● **Aim of the exercise**
Extract every record, exactly as written, and ignore the pictures.

== Task inputs

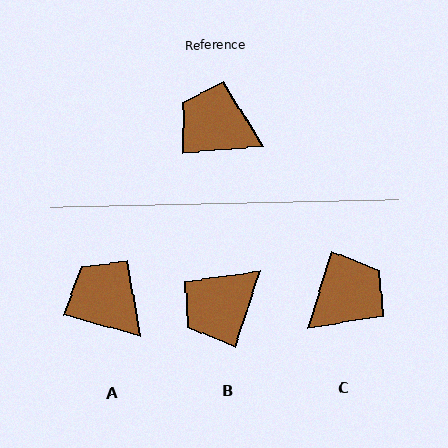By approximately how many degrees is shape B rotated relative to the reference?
Approximately 67 degrees counter-clockwise.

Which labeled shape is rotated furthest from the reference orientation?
C, about 112 degrees away.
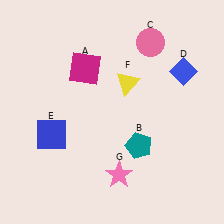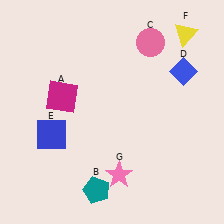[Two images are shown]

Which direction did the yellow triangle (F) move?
The yellow triangle (F) moved up and to the right.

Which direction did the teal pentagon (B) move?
The teal pentagon (B) moved down and to the left.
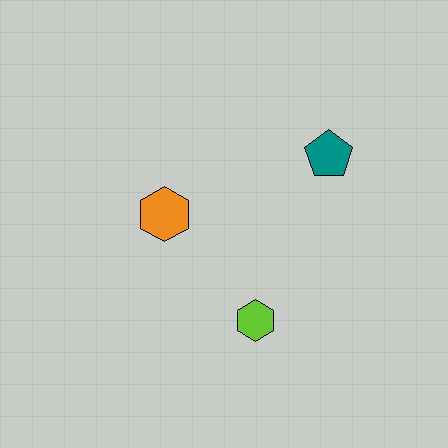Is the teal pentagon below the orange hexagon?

====

● **Response below**
By approximately how many degrees is shape B rotated relative to the reference?
Approximately 67 degrees counter-clockwise.

Which labeled shape is rotated furthest from the reference orientation?
C, about 112 degrees away.
[Two images are shown]

Which direction did the yellow triangle (F) move?
The yellow triangle (F) moved up and to the right.

Which direction did the teal pentagon (B) move?
The teal pentagon (B) moved down and to the left.
Is the teal pentagon below the orange hexagon?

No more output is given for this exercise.